→ **EXERCISE**
Count the lines in the data below that contain the string "JSON", treating uppercase and lowercase as different. Give only the number.

→ **RECORDS FOR PROCESSING**
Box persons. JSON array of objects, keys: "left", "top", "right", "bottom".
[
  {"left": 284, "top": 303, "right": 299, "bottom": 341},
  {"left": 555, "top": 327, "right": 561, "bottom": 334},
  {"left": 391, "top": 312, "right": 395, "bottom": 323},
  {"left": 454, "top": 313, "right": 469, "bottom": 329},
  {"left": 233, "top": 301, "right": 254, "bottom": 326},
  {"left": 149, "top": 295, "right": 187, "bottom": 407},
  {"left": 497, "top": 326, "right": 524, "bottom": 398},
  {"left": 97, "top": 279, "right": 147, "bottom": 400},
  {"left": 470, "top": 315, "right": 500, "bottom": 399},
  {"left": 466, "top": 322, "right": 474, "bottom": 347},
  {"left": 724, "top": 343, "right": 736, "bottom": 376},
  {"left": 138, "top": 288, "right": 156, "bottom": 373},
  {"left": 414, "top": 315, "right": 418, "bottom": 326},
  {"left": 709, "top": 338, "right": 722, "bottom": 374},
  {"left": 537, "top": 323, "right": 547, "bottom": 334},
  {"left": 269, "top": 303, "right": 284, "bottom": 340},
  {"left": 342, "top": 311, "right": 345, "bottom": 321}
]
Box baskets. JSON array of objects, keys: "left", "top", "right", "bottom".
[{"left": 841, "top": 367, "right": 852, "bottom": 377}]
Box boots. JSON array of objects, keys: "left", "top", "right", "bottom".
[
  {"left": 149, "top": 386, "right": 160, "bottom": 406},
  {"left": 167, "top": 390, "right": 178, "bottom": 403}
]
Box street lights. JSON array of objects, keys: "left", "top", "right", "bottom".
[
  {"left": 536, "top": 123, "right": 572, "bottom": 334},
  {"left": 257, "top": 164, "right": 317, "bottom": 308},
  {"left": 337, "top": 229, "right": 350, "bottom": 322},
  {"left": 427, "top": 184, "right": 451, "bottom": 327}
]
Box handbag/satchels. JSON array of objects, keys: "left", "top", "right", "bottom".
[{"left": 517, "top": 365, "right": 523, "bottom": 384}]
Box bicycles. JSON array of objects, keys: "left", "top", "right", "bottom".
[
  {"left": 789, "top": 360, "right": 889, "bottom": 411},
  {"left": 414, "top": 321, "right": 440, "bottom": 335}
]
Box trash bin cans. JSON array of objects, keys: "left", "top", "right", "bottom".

→ **CORRECT ANSWER**
7